What you need to do: Keep the pictures out. Write out every line of the listing exactly.

Supplied data:
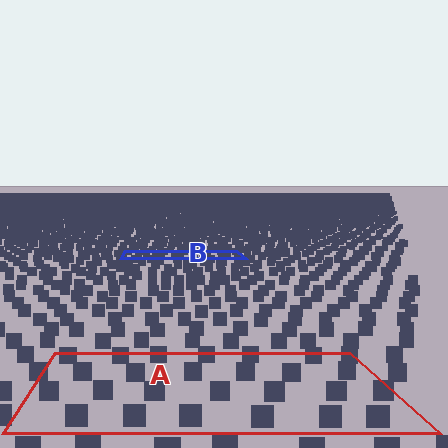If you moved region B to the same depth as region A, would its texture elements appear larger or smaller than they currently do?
They would appear larger. At a closer depth, the same texture elements are projected at a bigger on-screen size.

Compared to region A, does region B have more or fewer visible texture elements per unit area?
Region B has more texture elements per unit area — they are packed more densely because it is farther away.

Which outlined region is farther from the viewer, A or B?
Region B is farther from the viewer — the texture elements inside it appear smaller and more densely packed.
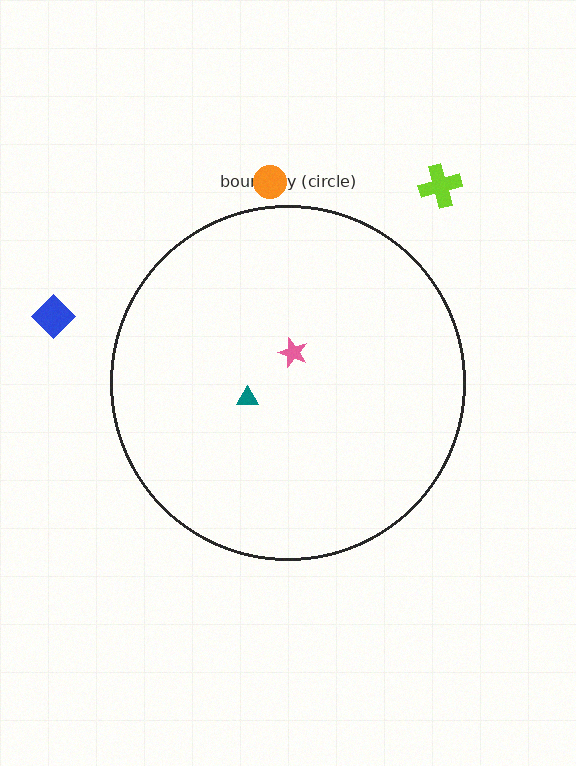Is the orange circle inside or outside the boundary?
Outside.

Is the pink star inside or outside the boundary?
Inside.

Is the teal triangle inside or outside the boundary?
Inside.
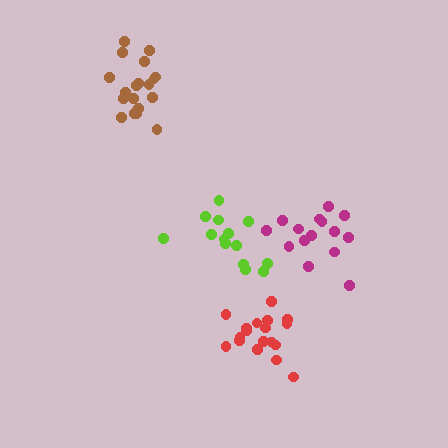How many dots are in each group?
Group 1: 14 dots, Group 2: 18 dots, Group 3: 15 dots, Group 4: 19 dots (66 total).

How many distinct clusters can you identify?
There are 4 distinct clusters.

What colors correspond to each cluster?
The clusters are colored: lime, red, magenta, brown.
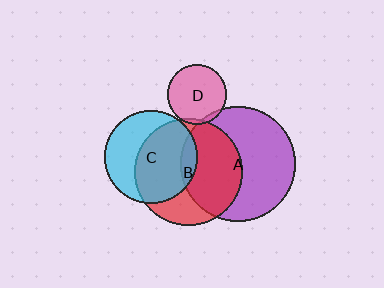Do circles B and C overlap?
Yes.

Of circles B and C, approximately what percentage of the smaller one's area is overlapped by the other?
Approximately 60%.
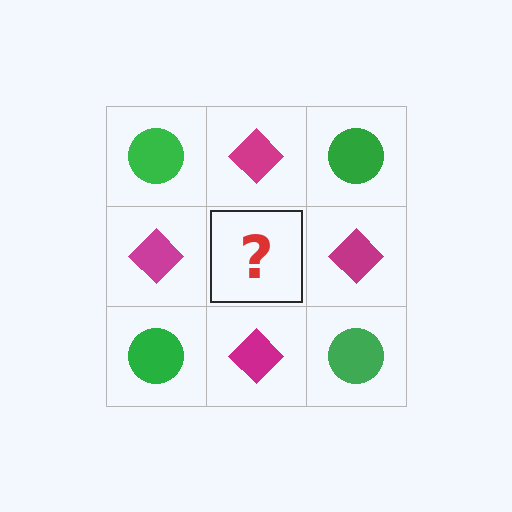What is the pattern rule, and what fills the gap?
The rule is that it alternates green circle and magenta diamond in a checkerboard pattern. The gap should be filled with a green circle.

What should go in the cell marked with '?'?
The missing cell should contain a green circle.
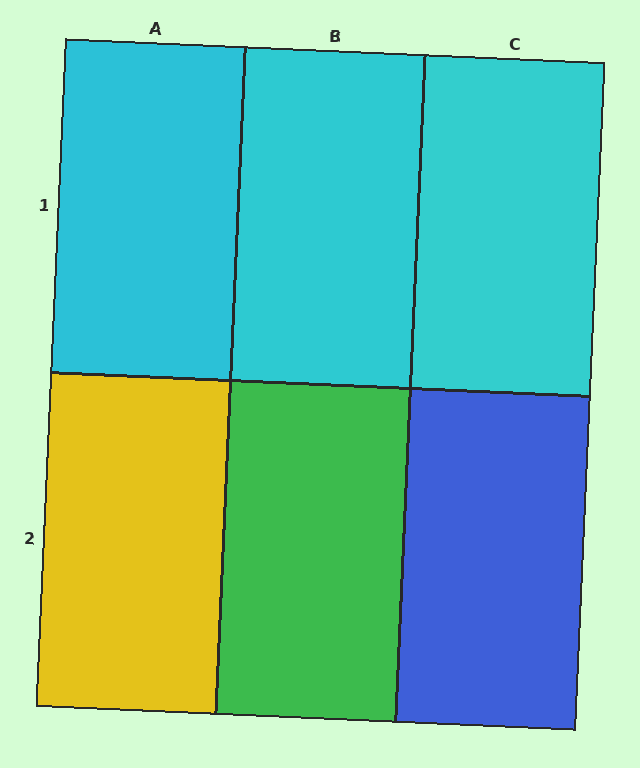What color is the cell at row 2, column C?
Blue.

Output of the exercise:
If you moved region B to the same depth as region A, would its texture elements appear larger or smaller than they currently do?
They would appear larger. At a closer depth, the same texture elements are projected at a bigger on-screen size.

Compared to region A, does region B have more or fewer visible texture elements per unit area?
Region B has more texture elements per unit area — they are packed more densely because it is farther away.

Which outlined region is farther from the viewer, A or B?
Region B is farther from the viewer — the texture elements inside it appear smaller and more densely packed.
Is the orange circle inside or outside the boundary?
Outside.

Is the pink star inside or outside the boundary?
Inside.

Is the teal triangle inside or outside the boundary?
Inside.
How many dots are in each group?
Group 1: 14 dots, Group 2: 18 dots, Group 3: 15 dots, Group 4: 19 dots (66 total).

How many distinct clusters can you identify?
There are 4 distinct clusters.

What colors correspond to each cluster?
The clusters are colored: lime, red, magenta, brown.
Do circles B and C overlap?
Yes.

Of circles B and C, approximately what percentage of the smaller one's area is overlapped by the other?
Approximately 60%.
What is the pattern rule, and what fills the gap?
The rule is that it alternates green circle and magenta diamond in a checkerboard pattern. The gap should be filled with a green circle.

What should go in the cell marked with '?'?
The missing cell should contain a green circle.
What color is the cell at row 2, column C?
Blue.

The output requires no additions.